_AIM_.
Drop every picture and give the entries back exactly.

_PROVIDED RECORDS_.
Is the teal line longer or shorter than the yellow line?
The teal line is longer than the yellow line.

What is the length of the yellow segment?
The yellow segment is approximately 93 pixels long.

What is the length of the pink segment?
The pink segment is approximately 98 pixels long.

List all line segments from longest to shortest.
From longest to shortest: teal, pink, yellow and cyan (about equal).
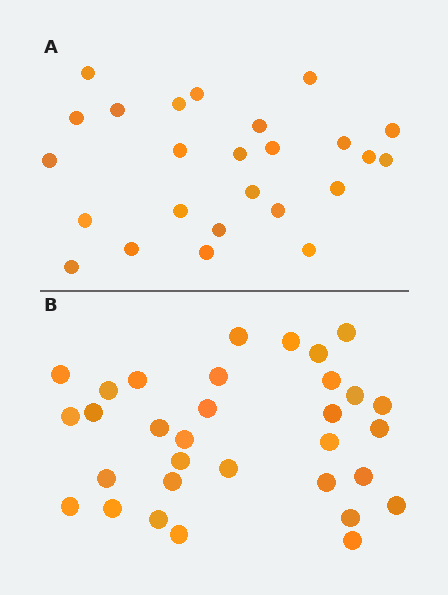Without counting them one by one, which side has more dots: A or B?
Region B (the bottom region) has more dots.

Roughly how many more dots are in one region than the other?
Region B has roughly 8 or so more dots than region A.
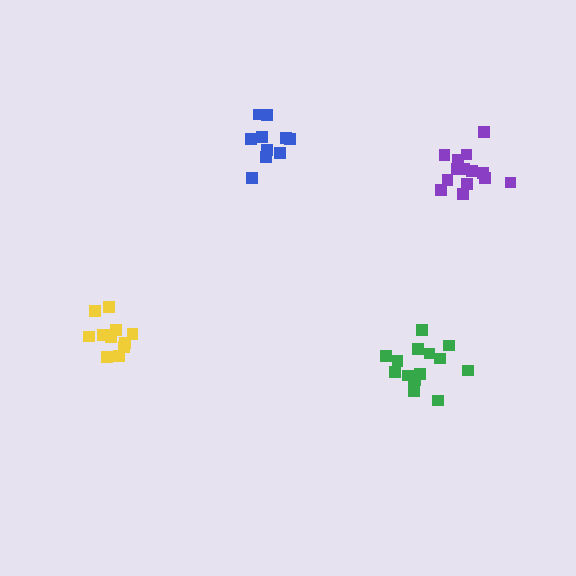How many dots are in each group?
Group 1: 10 dots, Group 2: 14 dots, Group 3: 15 dots, Group 4: 12 dots (51 total).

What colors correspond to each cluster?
The clusters are colored: blue, purple, green, yellow.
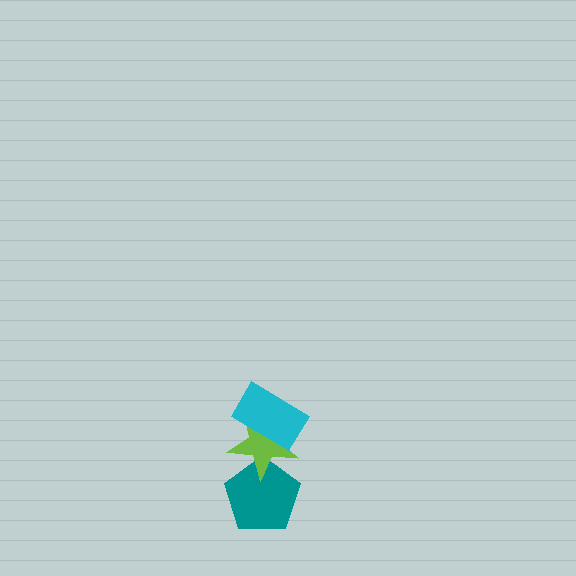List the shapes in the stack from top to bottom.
From top to bottom: the cyan rectangle, the lime star, the teal pentagon.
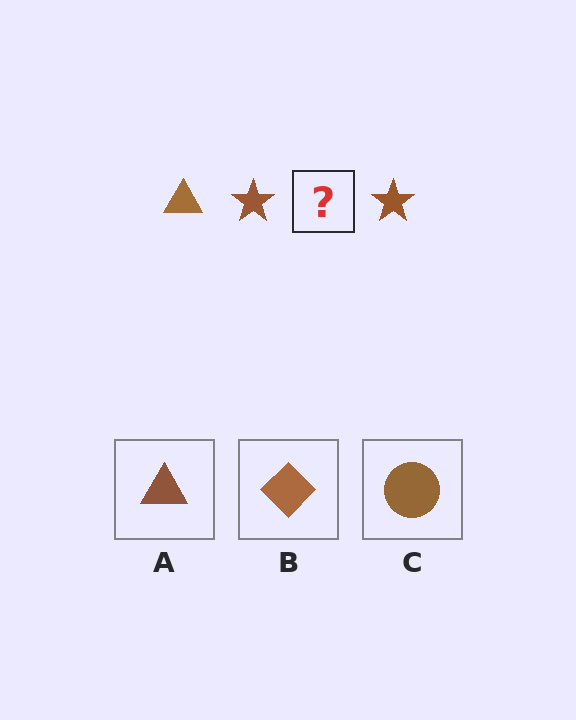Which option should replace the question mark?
Option A.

_ANSWER TO THE PROBLEM_.
Is the teal line longer or shorter than the yellow line?
The teal line is longer than the yellow line.

What is the length of the yellow segment?
The yellow segment is approximately 93 pixels long.

What is the length of the pink segment?
The pink segment is approximately 98 pixels long.

List all line segments from longest to shortest.
From longest to shortest: teal, pink, yellow and cyan (about equal).
Without counting them one by one, which side has more dots: A or B?
Region B (the bottom region) has more dots.

Roughly how many more dots are in one region than the other?
Region B has roughly 8 or so more dots than region A.
How many dots are in each group?
Group 1: 10 dots, Group 2: 14 dots, Group 3: 15 dots, Group 4: 12 dots (51 total).

What colors correspond to each cluster?
The clusters are colored: blue, purple, green, yellow.
List the shapes in the stack from top to bottom.
From top to bottom: the cyan rectangle, the lime star, the teal pentagon.
Which option should replace the question mark?
Option A.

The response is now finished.